Goal:
Take the line containing "Is the lime" and every line after it to the end of the records, and copy them exactly, excluding pictures.
++++ Record excerpts ++++
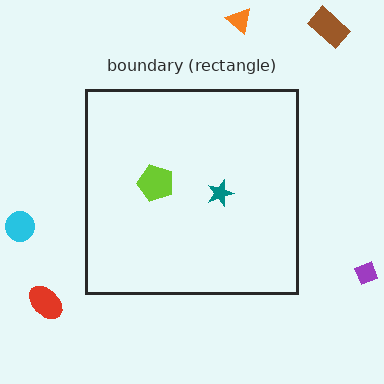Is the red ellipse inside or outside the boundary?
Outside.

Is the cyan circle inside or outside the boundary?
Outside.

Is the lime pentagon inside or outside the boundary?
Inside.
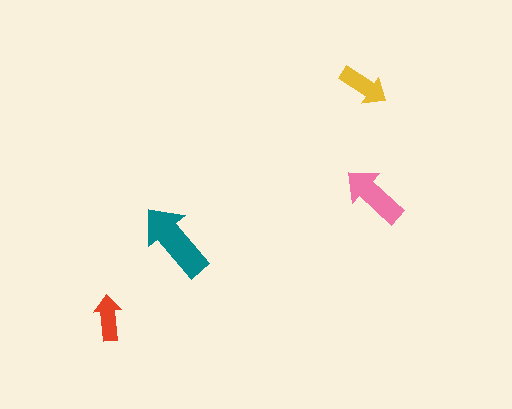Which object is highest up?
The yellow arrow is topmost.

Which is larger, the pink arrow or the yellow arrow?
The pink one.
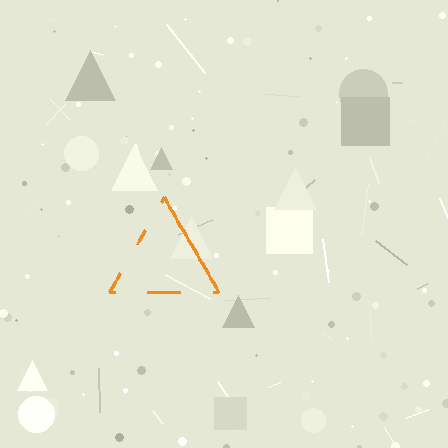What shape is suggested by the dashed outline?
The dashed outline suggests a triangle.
++++
Worked answer:
Is the lime pentagon inside or outside the boundary?
Inside.
Which object is highest up?
The yellow arrow is topmost.

Which is larger, the pink arrow or the yellow arrow?
The pink one.
What shape is suggested by the dashed outline?
The dashed outline suggests a triangle.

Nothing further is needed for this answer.